▸ The request
All of the material should be reproduced exactly, with pictures left out.

─── Records to process ───

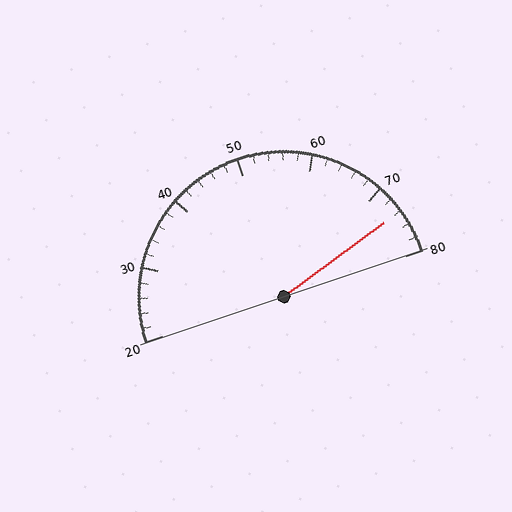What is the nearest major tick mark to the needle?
The nearest major tick mark is 70.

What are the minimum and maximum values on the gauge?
The gauge ranges from 20 to 80.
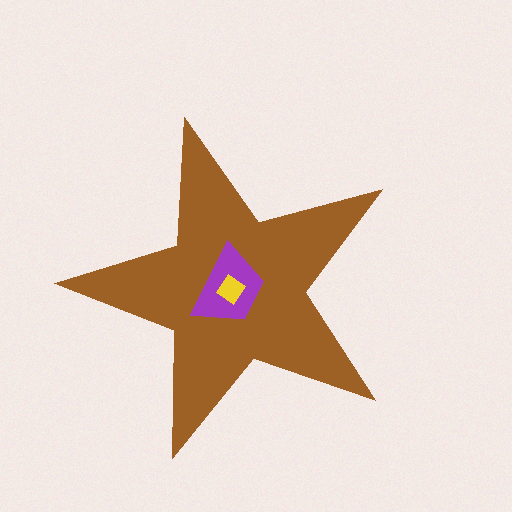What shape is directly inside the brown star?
The purple trapezoid.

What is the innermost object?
The yellow diamond.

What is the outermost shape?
The brown star.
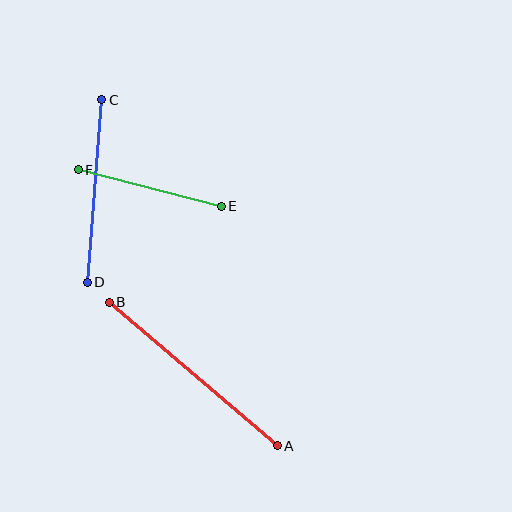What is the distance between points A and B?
The distance is approximately 221 pixels.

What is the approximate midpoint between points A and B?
The midpoint is at approximately (193, 374) pixels.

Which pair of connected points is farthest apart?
Points A and B are farthest apart.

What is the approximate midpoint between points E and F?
The midpoint is at approximately (150, 188) pixels.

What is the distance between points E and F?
The distance is approximately 148 pixels.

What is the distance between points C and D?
The distance is approximately 183 pixels.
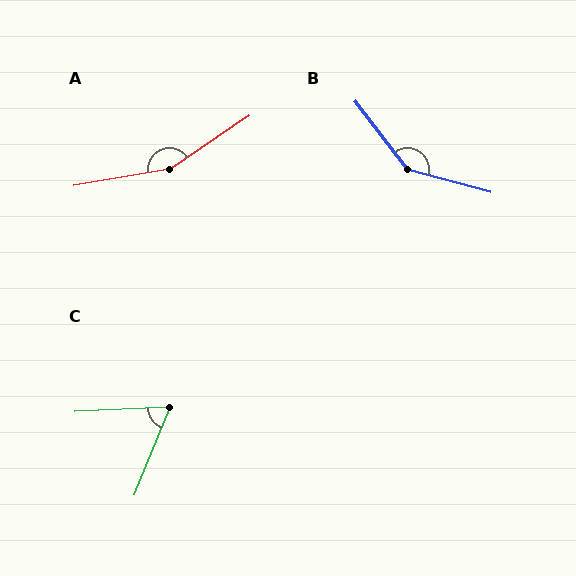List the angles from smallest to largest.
C (66°), B (142°), A (156°).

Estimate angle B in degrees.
Approximately 142 degrees.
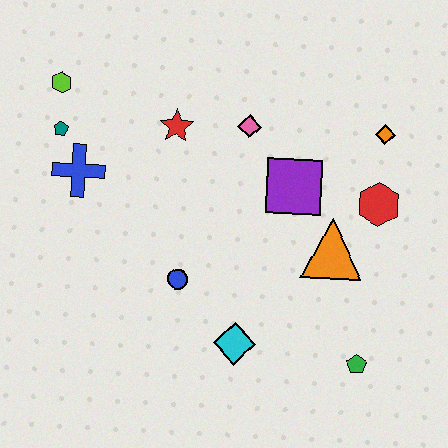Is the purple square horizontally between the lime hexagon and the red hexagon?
Yes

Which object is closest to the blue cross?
The teal pentagon is closest to the blue cross.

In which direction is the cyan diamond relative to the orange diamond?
The cyan diamond is below the orange diamond.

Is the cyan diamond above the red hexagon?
No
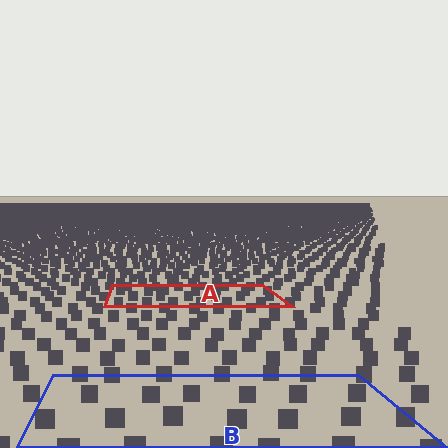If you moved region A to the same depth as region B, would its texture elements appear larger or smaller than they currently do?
They would appear larger. At a closer depth, the same texture elements are projected at a bigger on-screen size.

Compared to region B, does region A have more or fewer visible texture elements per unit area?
Region A has more texture elements per unit area — they are packed more densely because it is farther away.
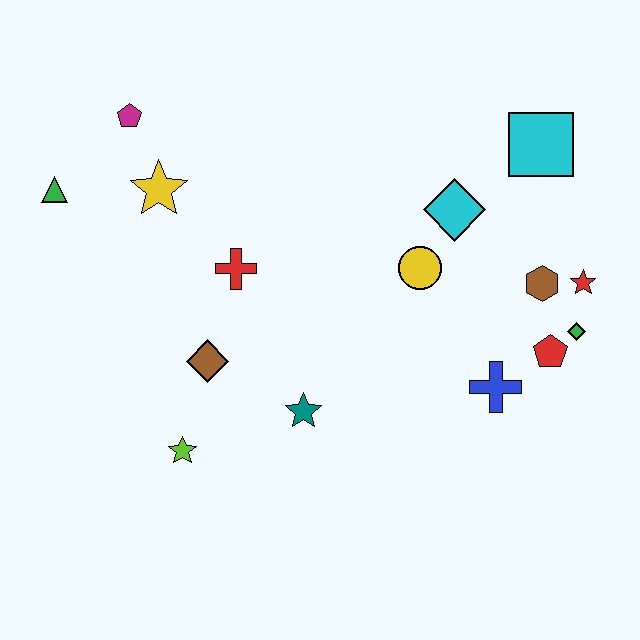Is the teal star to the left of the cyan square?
Yes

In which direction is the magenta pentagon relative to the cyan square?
The magenta pentagon is to the left of the cyan square.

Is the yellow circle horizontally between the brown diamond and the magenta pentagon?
No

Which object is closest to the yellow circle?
The cyan diamond is closest to the yellow circle.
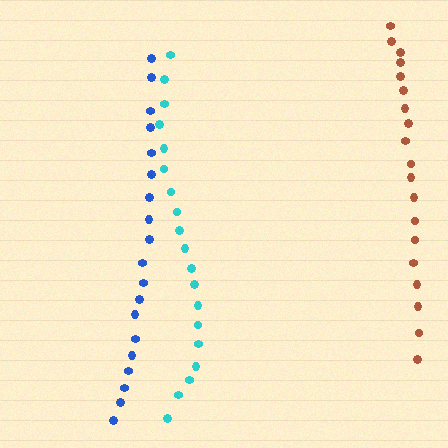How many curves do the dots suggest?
There are 3 distinct paths.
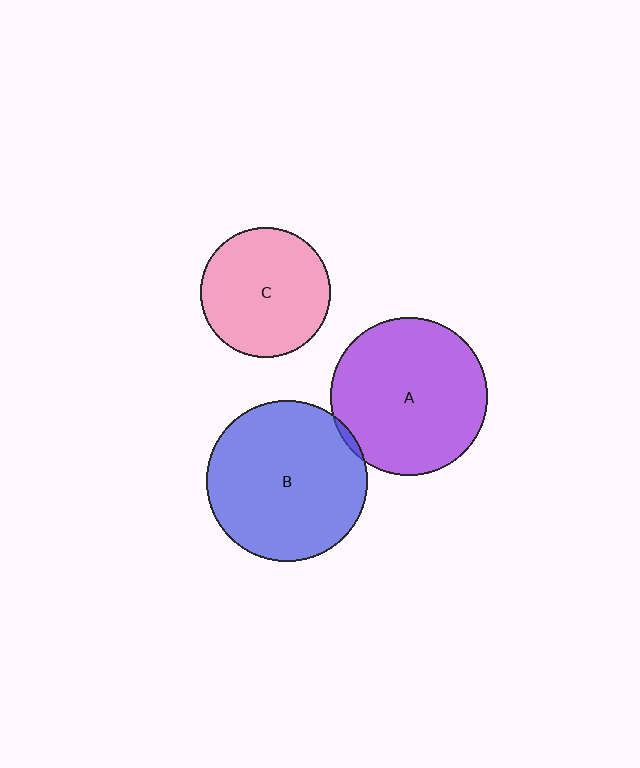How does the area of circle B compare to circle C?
Approximately 1.5 times.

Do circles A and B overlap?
Yes.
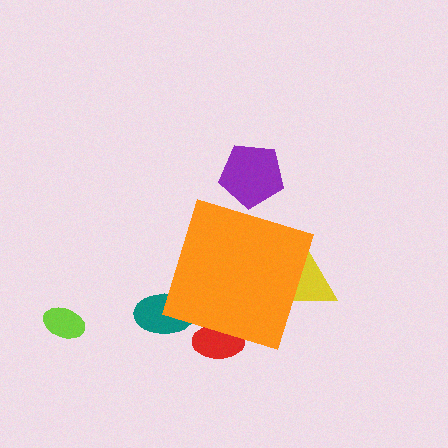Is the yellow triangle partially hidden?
Yes, the yellow triangle is partially hidden behind the orange diamond.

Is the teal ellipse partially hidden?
Yes, the teal ellipse is partially hidden behind the orange diamond.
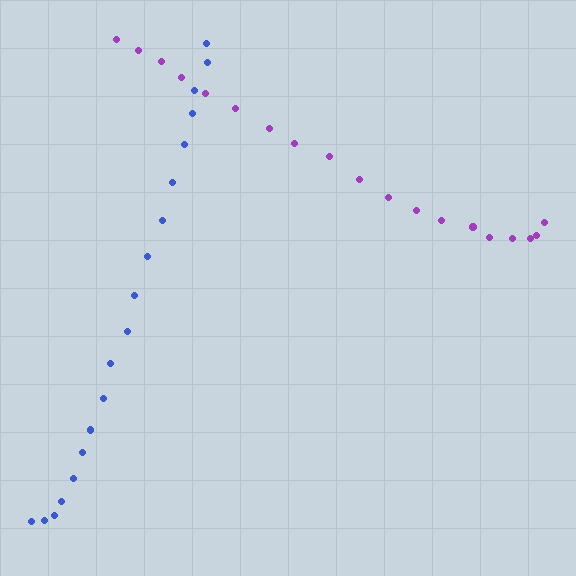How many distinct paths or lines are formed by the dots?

───

▸ Exercise solution
What is the nearest major tick mark to the needle?
The nearest major tick mark is 70.

What are the minimum and maximum values on the gauge?
The gauge ranges from 20 to 80.
What shape is directly inside the brown star?
The purple trapezoid.

What is the innermost object?
The yellow diamond.

What is the outermost shape?
The brown star.
What is the distance between points A and B?
The distance is approximately 221 pixels.

What is the approximate midpoint between points A and B?
The midpoint is at approximately (193, 374) pixels.

Which pair of connected points is farthest apart?
Points A and B are farthest apart.

What is the approximate midpoint between points E and F?
The midpoint is at approximately (150, 188) pixels.

What is the distance between points E and F?
The distance is approximately 148 pixels.

What is the distance between points C and D?
The distance is approximately 183 pixels.
List the angles from smallest to largest.
C (66°), B (142°), A (156°).

Estimate angle B in degrees.
Approximately 142 degrees.
Is the purple square horizontally between the lime hexagon and the red hexagon?
Yes

Which object is closest to the blue cross?
The teal pentagon is closest to the blue cross.

In which direction is the cyan diamond relative to the orange diamond?
The cyan diamond is below the orange diamond.

Is the cyan diamond above the red hexagon?
No
If you moved region A to the same depth as region B, would its texture elements appear larger or smaller than they currently do?
They would appear larger. At a closer depth, the same texture elements are projected at a bigger on-screen size.

Compared to region B, does region A have more or fewer visible texture elements per unit area?
Region A has more texture elements per unit area — they are packed more densely because it is farther away.
Is the teal star to the left of the cyan square?
Yes

In which direction is the magenta pentagon relative to the cyan square?
The magenta pentagon is to the left of the cyan square.

Is the yellow circle horizontally between the brown diamond and the magenta pentagon?
No

Which object is closest to the yellow circle?
The cyan diamond is closest to the yellow circle.
How many curves do the dots suggest?
There are 3 distinct paths.
How does the area of circle B compare to circle C?
Approximately 1.5 times.

Do circles A and B overlap?
Yes.
Is the yellow triangle partially hidden?
Yes, the yellow triangle is partially hidden behind the orange diamond.

Is the teal ellipse partially hidden?
Yes, the teal ellipse is partially hidden behind the orange diamond.
How many distinct paths or lines are formed by the dots?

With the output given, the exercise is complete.